Task :: Repeat every line from the line containing "Is the brown" to the end of the data, exactly. Leave the pictures out.

[Part of a data file]
>>

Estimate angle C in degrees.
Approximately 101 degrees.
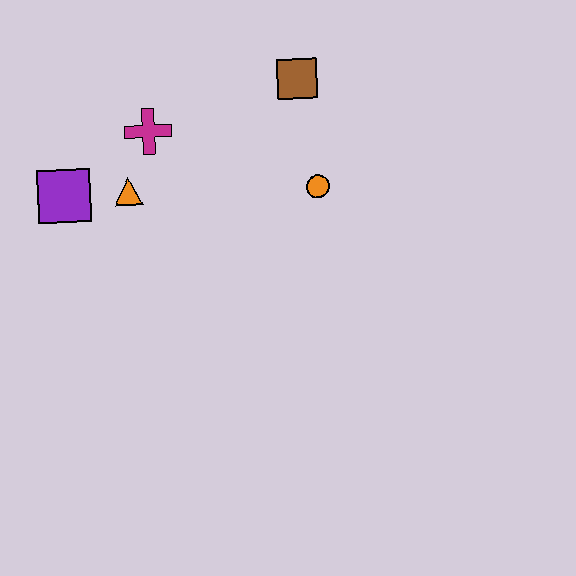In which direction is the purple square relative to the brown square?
The purple square is to the left of the brown square.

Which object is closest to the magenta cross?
The orange triangle is closest to the magenta cross.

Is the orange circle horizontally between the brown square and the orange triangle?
No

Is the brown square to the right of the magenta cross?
Yes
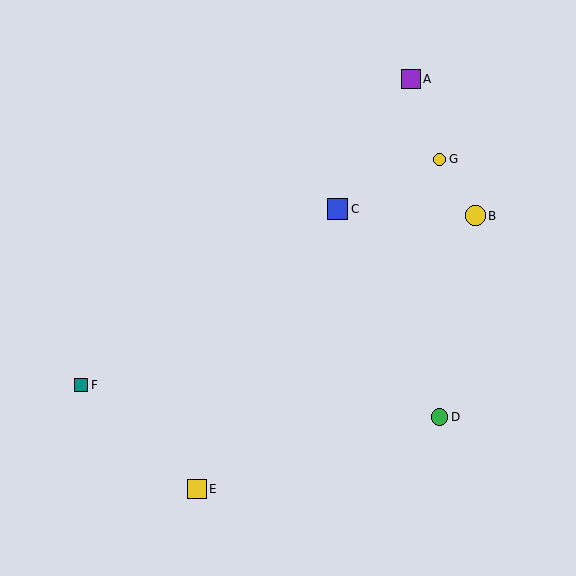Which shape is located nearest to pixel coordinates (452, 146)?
The yellow circle (labeled G) at (440, 159) is nearest to that location.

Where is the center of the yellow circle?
The center of the yellow circle is at (440, 159).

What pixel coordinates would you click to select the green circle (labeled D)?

<<

Completed exercise ::
Is the brown square to the right of the magenta cross?
Yes
Which shape is located nearest to pixel coordinates (452, 146)?
The yellow circle (labeled G) at (440, 159) is nearest to that location.

Where is the center of the yellow circle?
The center of the yellow circle is at (440, 159).

What pixel coordinates would you click to select the green circle (labeled D)?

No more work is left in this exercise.